Recorded information >>
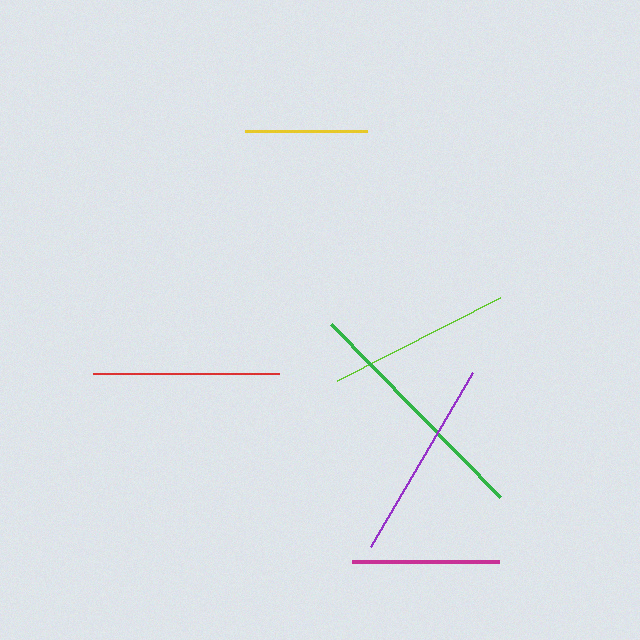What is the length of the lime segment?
The lime segment is approximately 183 pixels long.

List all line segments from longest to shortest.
From longest to shortest: green, purple and red (about equal), lime, magenta, yellow.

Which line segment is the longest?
The green line is the longest at approximately 242 pixels.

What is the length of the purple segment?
The purple segment is approximately 202 pixels long.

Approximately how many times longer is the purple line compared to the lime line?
The purple line is approximately 1.1 times the length of the lime line.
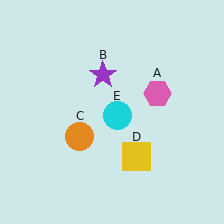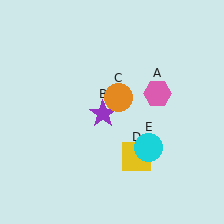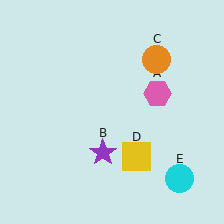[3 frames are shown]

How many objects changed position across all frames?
3 objects changed position: purple star (object B), orange circle (object C), cyan circle (object E).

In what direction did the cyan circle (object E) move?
The cyan circle (object E) moved down and to the right.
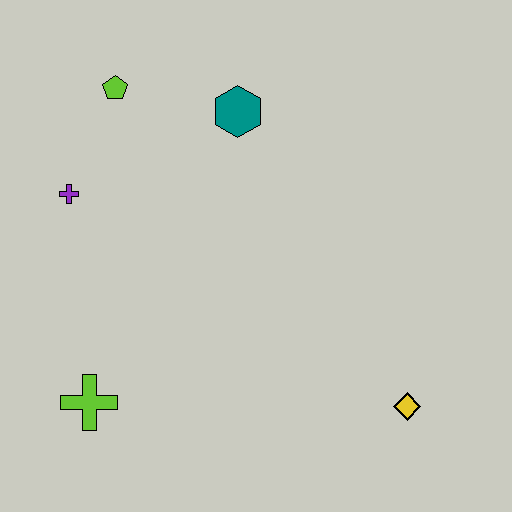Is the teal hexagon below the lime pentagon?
Yes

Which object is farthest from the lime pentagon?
The yellow diamond is farthest from the lime pentagon.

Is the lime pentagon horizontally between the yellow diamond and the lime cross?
Yes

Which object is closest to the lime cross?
The purple cross is closest to the lime cross.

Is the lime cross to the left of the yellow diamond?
Yes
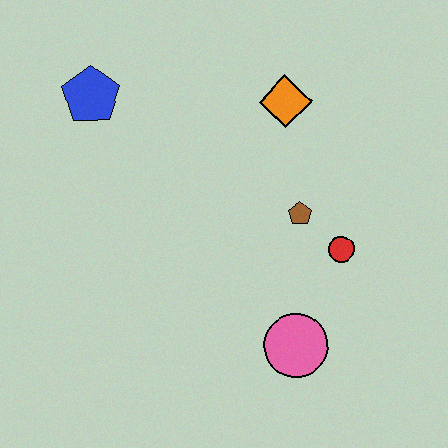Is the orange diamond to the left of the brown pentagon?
Yes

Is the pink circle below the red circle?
Yes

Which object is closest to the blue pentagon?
The orange diamond is closest to the blue pentagon.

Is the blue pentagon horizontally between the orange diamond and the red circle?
No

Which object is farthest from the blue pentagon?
The pink circle is farthest from the blue pentagon.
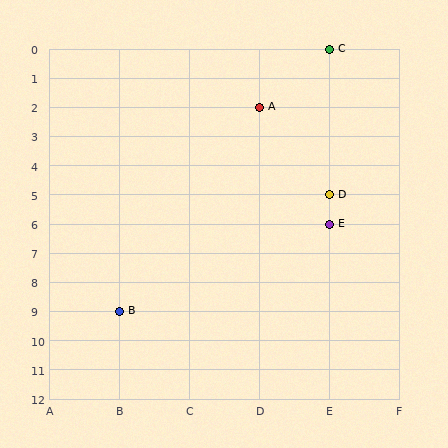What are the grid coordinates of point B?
Point B is at grid coordinates (B, 9).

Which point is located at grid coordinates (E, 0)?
Point C is at (E, 0).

Written task >> Please leave out the pictures while you copy exactly the lines from the one containing "Is the teal hexagon below the lime pentagon?" through the end of the records.

Answer to the problem >>
Is the teal hexagon below the lime pentagon?
Yes

Which object is farthest from the lime pentagon?
The yellow diamond is farthest from the lime pentagon.

Is the lime pentagon horizontally between the yellow diamond and the lime cross?
Yes

Which object is closest to the lime cross?
The purple cross is closest to the lime cross.

Is the lime cross to the left of the yellow diamond?
Yes
Is the orange diamond to the left of the brown pentagon?
Yes

Is the pink circle below the red circle?
Yes

Which object is closest to the blue pentagon?
The orange diamond is closest to the blue pentagon.

Is the blue pentagon horizontally between the orange diamond and the red circle?
No

Which object is farthest from the blue pentagon?
The pink circle is farthest from the blue pentagon.
What are the grid coordinates of point B?
Point B is at grid coordinates (B, 9).

Which point is located at grid coordinates (E, 0)?
Point C is at (E, 0).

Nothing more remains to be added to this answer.